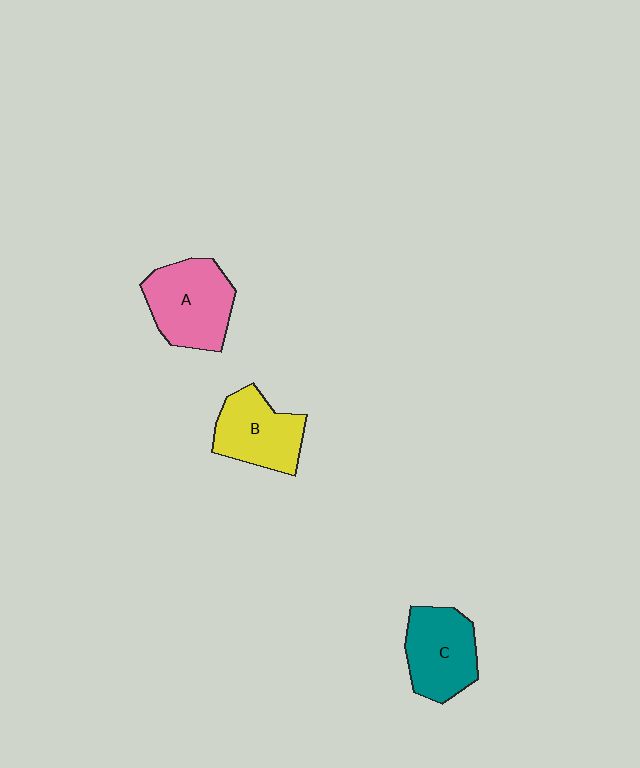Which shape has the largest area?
Shape A (pink).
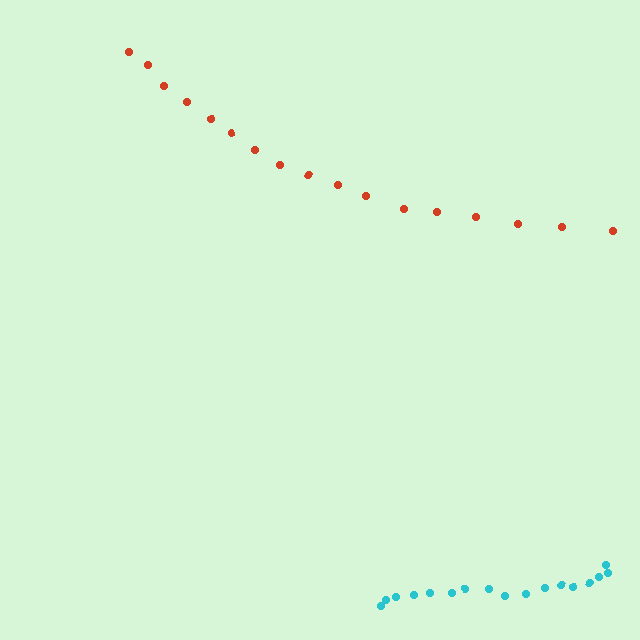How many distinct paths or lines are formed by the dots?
There are 2 distinct paths.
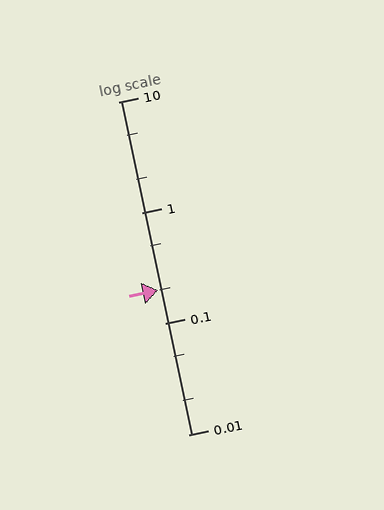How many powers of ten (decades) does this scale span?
The scale spans 3 decades, from 0.01 to 10.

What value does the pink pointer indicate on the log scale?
The pointer indicates approximately 0.2.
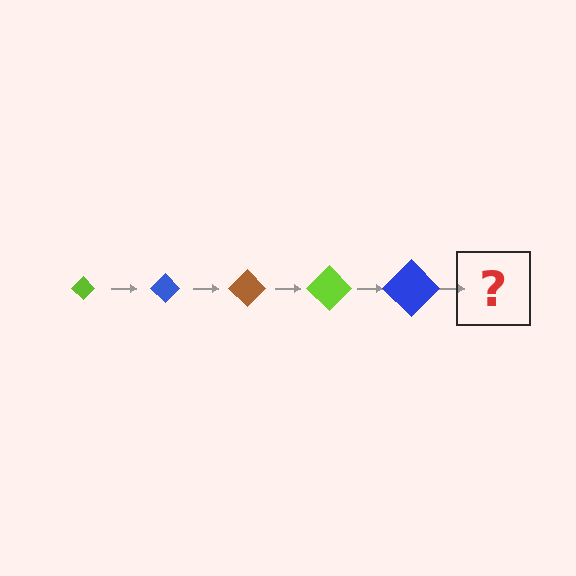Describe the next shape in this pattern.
It should be a brown diamond, larger than the previous one.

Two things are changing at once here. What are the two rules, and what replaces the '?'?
The two rules are that the diamond grows larger each step and the color cycles through lime, blue, and brown. The '?' should be a brown diamond, larger than the previous one.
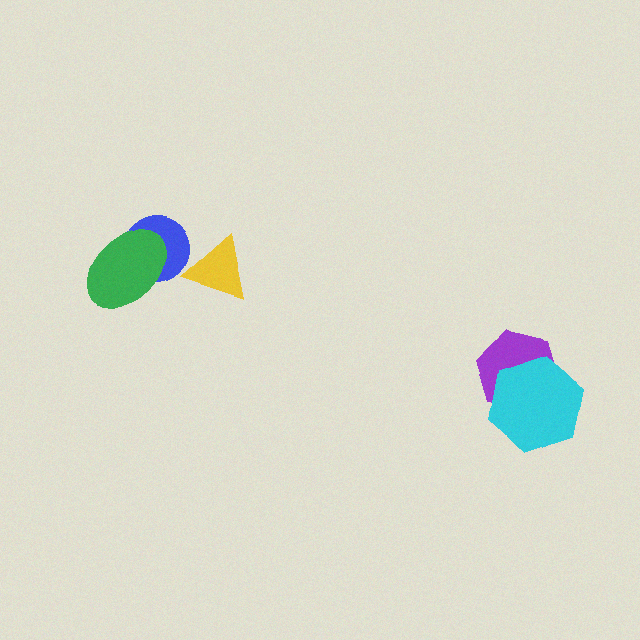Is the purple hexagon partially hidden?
Yes, it is partially covered by another shape.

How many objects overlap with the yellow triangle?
0 objects overlap with the yellow triangle.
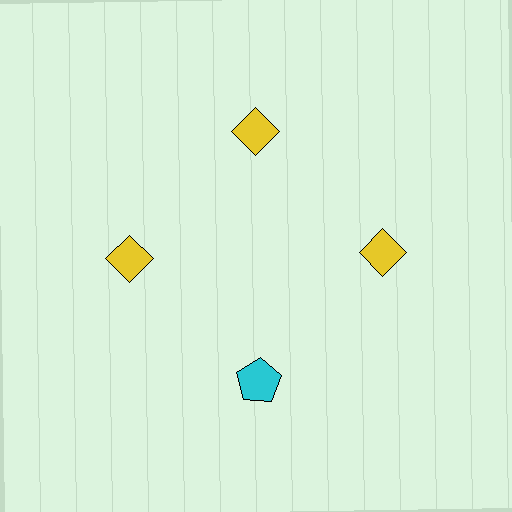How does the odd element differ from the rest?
It differs in both color (cyan instead of yellow) and shape (pentagon instead of diamond).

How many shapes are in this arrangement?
There are 4 shapes arranged in a ring pattern.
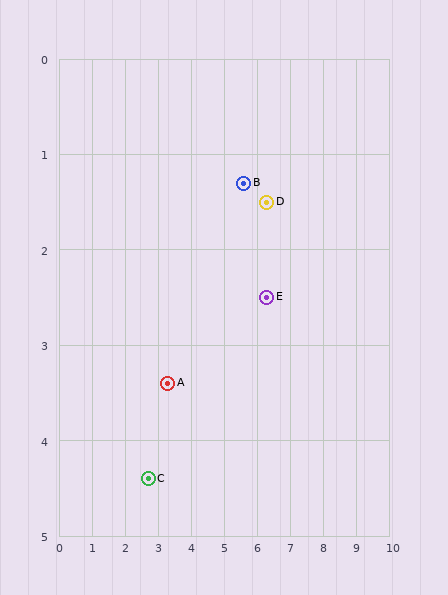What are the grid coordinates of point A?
Point A is at approximately (3.3, 3.4).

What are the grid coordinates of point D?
Point D is at approximately (6.3, 1.5).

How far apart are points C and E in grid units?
Points C and E are about 4.1 grid units apart.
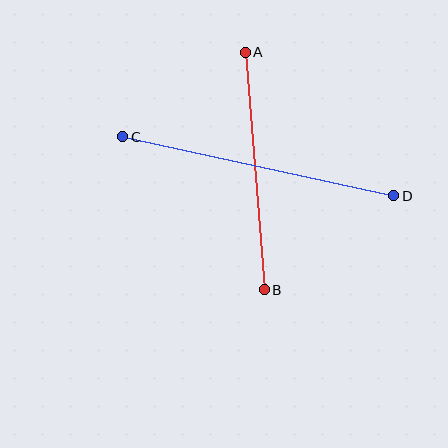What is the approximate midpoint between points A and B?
The midpoint is at approximately (255, 171) pixels.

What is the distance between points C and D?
The distance is approximately 278 pixels.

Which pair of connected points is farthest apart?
Points C and D are farthest apart.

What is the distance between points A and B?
The distance is approximately 238 pixels.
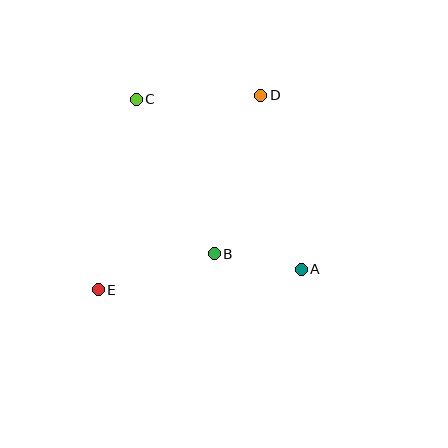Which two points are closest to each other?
Points A and B are closest to each other.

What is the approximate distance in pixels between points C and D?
The distance between C and D is approximately 124 pixels.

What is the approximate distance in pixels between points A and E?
The distance between A and E is approximately 204 pixels.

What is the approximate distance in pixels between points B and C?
The distance between B and C is approximately 173 pixels.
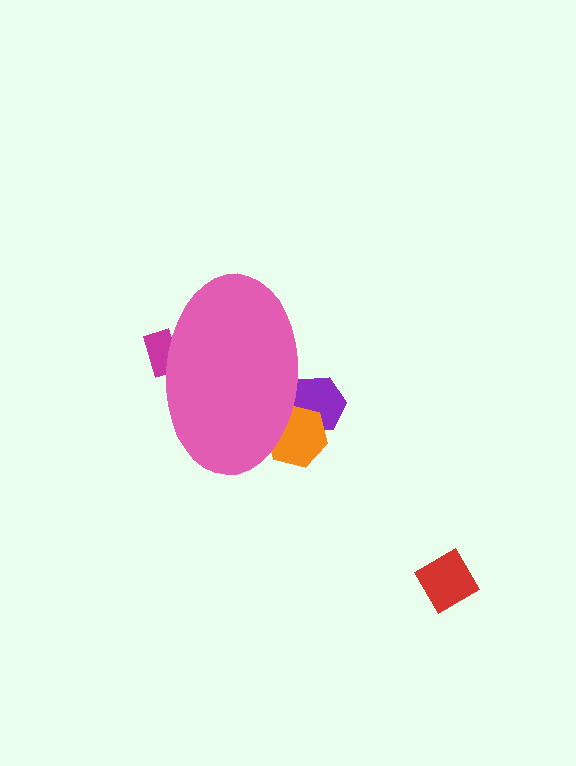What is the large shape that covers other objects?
A pink ellipse.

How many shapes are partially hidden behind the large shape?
3 shapes are partially hidden.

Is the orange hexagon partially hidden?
Yes, the orange hexagon is partially hidden behind the pink ellipse.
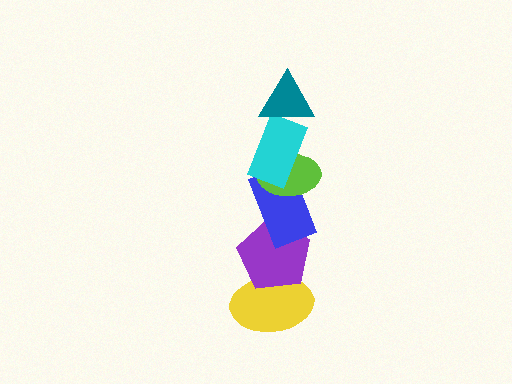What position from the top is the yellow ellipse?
The yellow ellipse is 6th from the top.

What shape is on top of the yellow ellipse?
The purple pentagon is on top of the yellow ellipse.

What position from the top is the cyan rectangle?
The cyan rectangle is 2nd from the top.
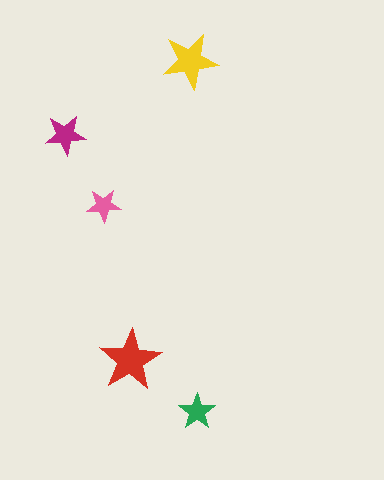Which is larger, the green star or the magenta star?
The magenta one.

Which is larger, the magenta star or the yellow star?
The yellow one.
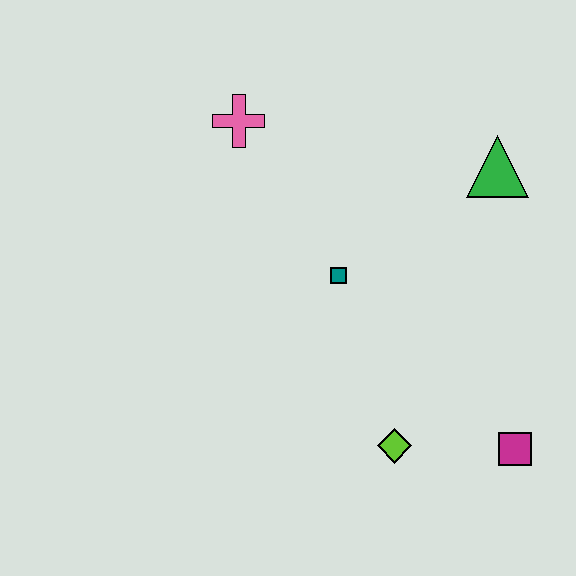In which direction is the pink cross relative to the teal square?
The pink cross is above the teal square.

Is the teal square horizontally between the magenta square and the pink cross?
Yes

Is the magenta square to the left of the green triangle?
No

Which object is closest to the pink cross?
The teal square is closest to the pink cross.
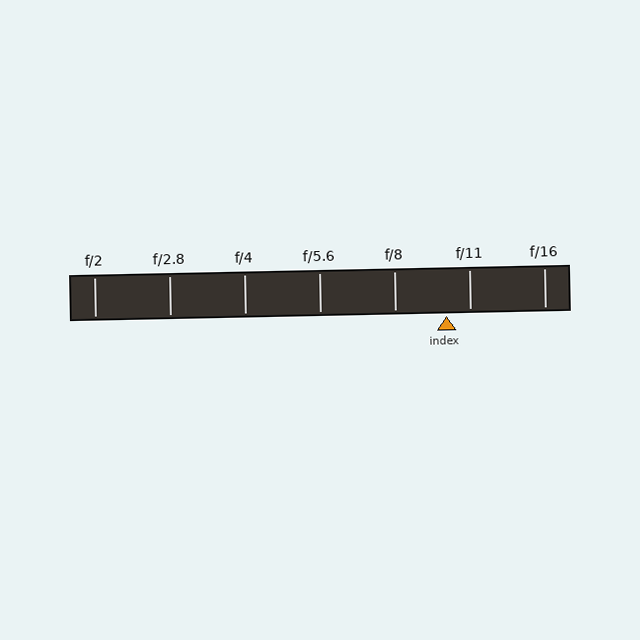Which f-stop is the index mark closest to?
The index mark is closest to f/11.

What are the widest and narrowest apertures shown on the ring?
The widest aperture shown is f/2 and the narrowest is f/16.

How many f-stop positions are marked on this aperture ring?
There are 7 f-stop positions marked.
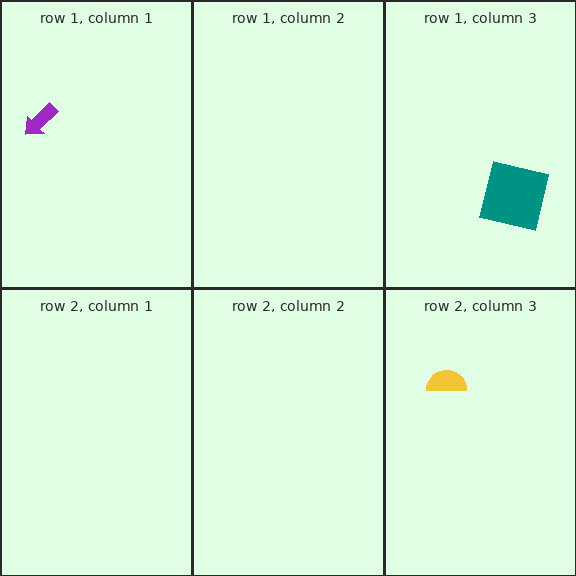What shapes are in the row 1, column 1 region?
The purple arrow.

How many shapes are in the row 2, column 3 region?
1.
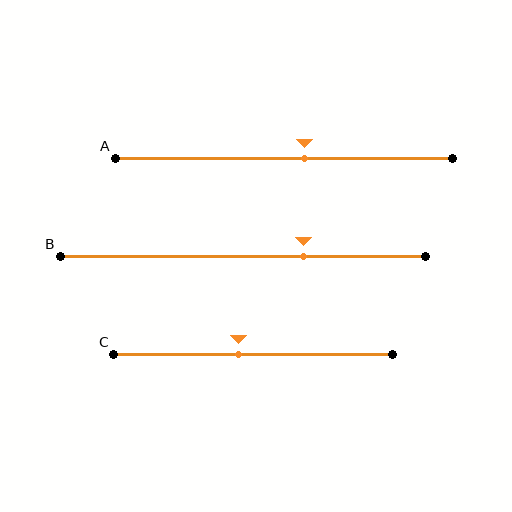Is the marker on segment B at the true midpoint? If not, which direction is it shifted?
No, the marker on segment B is shifted to the right by about 17% of the segment length.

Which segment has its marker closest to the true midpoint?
Segment C has its marker closest to the true midpoint.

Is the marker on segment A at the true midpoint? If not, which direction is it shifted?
No, the marker on segment A is shifted to the right by about 6% of the segment length.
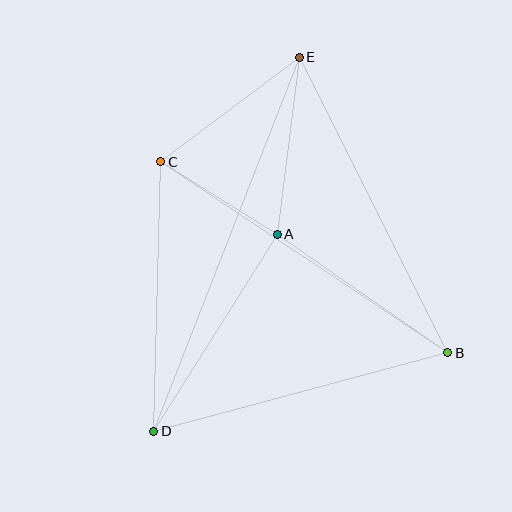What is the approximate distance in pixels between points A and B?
The distance between A and B is approximately 208 pixels.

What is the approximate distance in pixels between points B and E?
The distance between B and E is approximately 331 pixels.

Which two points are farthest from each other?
Points D and E are farthest from each other.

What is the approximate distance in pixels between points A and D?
The distance between A and D is approximately 232 pixels.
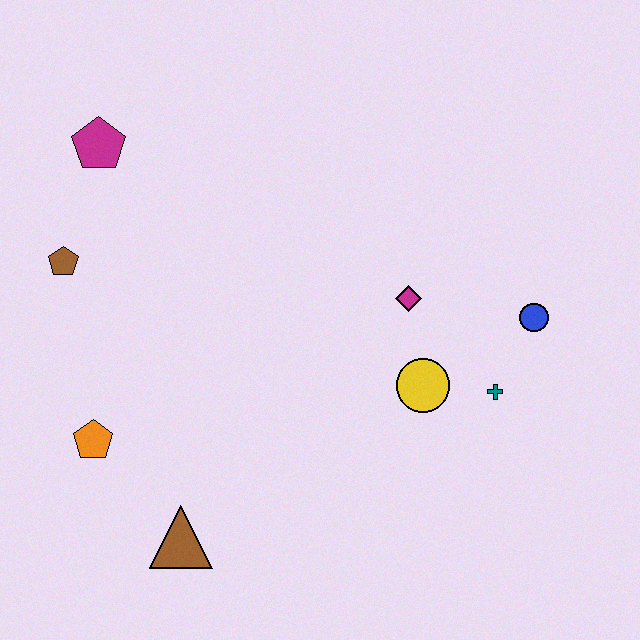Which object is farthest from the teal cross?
The magenta pentagon is farthest from the teal cross.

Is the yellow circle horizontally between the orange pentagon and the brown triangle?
No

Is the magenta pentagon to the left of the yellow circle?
Yes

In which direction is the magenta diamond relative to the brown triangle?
The magenta diamond is above the brown triangle.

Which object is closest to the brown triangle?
The orange pentagon is closest to the brown triangle.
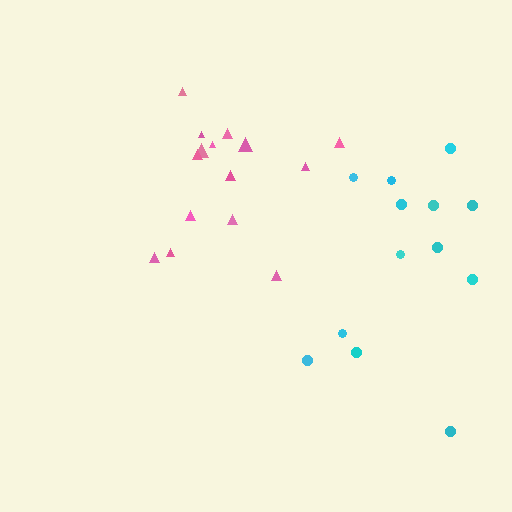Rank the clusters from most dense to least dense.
pink, cyan.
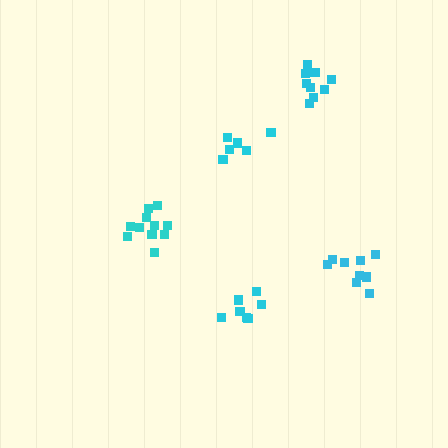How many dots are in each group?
Group 1: 6 dots, Group 2: 11 dots, Group 3: 7 dots, Group 4: 9 dots, Group 5: 9 dots (42 total).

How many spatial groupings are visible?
There are 5 spatial groupings.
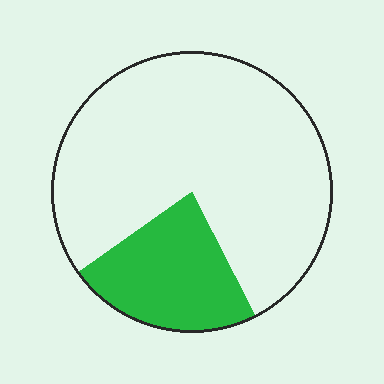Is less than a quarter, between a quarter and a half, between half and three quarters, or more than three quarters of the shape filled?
Less than a quarter.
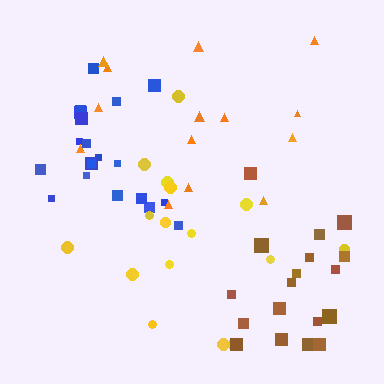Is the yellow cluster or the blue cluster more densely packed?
Blue.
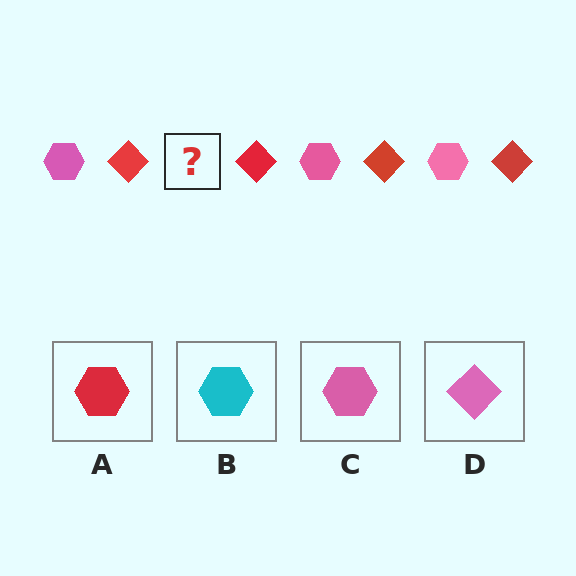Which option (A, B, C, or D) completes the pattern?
C.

REQUIREMENT:
Output every entry exactly as given; pictures are not part of the copy.

SOLUTION FOR THIS PROBLEM:
Which shape has the largest area?
Shape A (pink).
How many distinct paths or lines are formed by the dots?
There are 2 distinct paths.
How many powers of ten (decades) does this scale span?
The scale spans 3 decades, from 0.01 to 10.

What value does the pink pointer indicate on the log scale?
The pointer indicates approximately 0.2.
Describe the next shape in this pattern.
It should be a brown diamond, larger than the previous one.

Two things are changing at once here. What are the two rules, and what replaces the '?'?
The two rules are that the diamond grows larger each step and the color cycles through lime, blue, and brown. The '?' should be a brown diamond, larger than the previous one.
Is the purple hexagon partially hidden?
Yes, it is partially covered by another shape.

How many objects overlap with the yellow triangle?
0 objects overlap with the yellow triangle.
How does the odd element differ from the rest?
It differs in both color (cyan instead of yellow) and shape (pentagon instead of diamond).

How many shapes are in this arrangement?
There are 4 shapes arranged in a ring pattern.
What are the grid coordinates of point A?
Point A is at approximately (3.3, 3.4).

What are the grid coordinates of point D?
Point D is at approximately (6.3, 1.5).

How far apart are points C and E in grid units?
Points C and E are about 4.1 grid units apart.
What is the approximate midpoint between points A and B?
The midpoint is at approximately (255, 171) pixels.

What is the distance between points C and D?
The distance is approximately 278 pixels.

Which pair of connected points is farthest apart?
Points C and D are farthest apart.

What is the distance between points A and B?
The distance is approximately 238 pixels.
Which two points are closest to each other?
Points A and B are closest to each other.

What is the approximate distance in pixels between points C and D?
The distance between C and D is approximately 124 pixels.

What is the approximate distance in pixels between points A and E?
The distance between A and E is approximately 204 pixels.

What is the approximate distance in pixels between points B and C?
The distance between B and C is approximately 173 pixels.
What is the large shape that covers other objects?
A pink ellipse.

How many shapes are partially hidden behind the large shape?
3 shapes are partially hidden.

Is the orange hexagon partially hidden?
Yes, the orange hexagon is partially hidden behind the pink ellipse.
What position from the top is the yellow ellipse?
The yellow ellipse is 6th from the top.

What shape is on top of the yellow ellipse?
The purple pentagon is on top of the yellow ellipse.

What position from the top is the cyan rectangle?
The cyan rectangle is 2nd from the top.
Which is larger, the green star or the magenta star?
The magenta one.

Which is larger, the magenta star or the yellow star?
The yellow one.
In which direction is the pink cross relative to the teal square?
The pink cross is above the teal square.

Is the teal square horizontally between the magenta square and the pink cross?
Yes

Is the magenta square to the left of the green triangle?
No

Which object is closest to the pink cross?
The teal square is closest to the pink cross.
Which f-stop is the index mark closest to?
The index mark is closest to f/11.

What are the widest and narrowest apertures shown on the ring?
The widest aperture shown is f/2 and the narrowest is f/16.

How many f-stop positions are marked on this aperture ring?
There are 7 f-stop positions marked.
What shapes are in the row 1, column 1 region?
The purple arrow.

How many shapes are in the row 2, column 3 region?
1.
Is the marker on segment B at the true midpoint? If not, which direction is it shifted?
No, the marker on segment B is shifted to the right by about 17% of the segment length.

Which segment has its marker closest to the true midpoint?
Segment C has its marker closest to the true midpoint.

Is the marker on segment A at the true midpoint? If not, which direction is it shifted?
No, the marker on segment A is shifted to the right by about 6% of the segment length.
What is the approximate distance in pixels between points A and B?
The distance between A and B is approximately 208 pixels.

What is the approximate distance in pixels between points B and E?
The distance between B and E is approximately 331 pixels.

Which two points are farthest from each other?
Points D and E are farthest from each other.

What is the approximate distance in pixels between points A and D?
The distance between A and D is approximately 232 pixels.
Which object is farthest from the teal cross?
The magenta pentagon is farthest from the teal cross.

Is the yellow circle horizontally between the orange pentagon and the brown triangle?
No

Is the magenta pentagon to the left of the yellow circle?
Yes

In which direction is the magenta diamond relative to the brown triangle?
The magenta diamond is above the brown triangle.

Which object is closest to the brown triangle?
The orange pentagon is closest to the brown triangle.
Rank the clusters from most dense to least dense.
pink, cyan.
How many dots are in each group?
Group 1: 6 dots, Group 2: 11 dots, Group 3: 7 dots, Group 4: 9 dots, Group 5: 9 dots (42 total).

How many spatial groupings are visible?
There are 5 spatial groupings.
Is less than a quarter, between a quarter and a half, between half and three quarters, or more than three quarters of the shape filled?
Less than a quarter.
Is the yellow cluster or the blue cluster more densely packed?
Blue.
Which option (A, B, C, or D) completes the pattern?
C.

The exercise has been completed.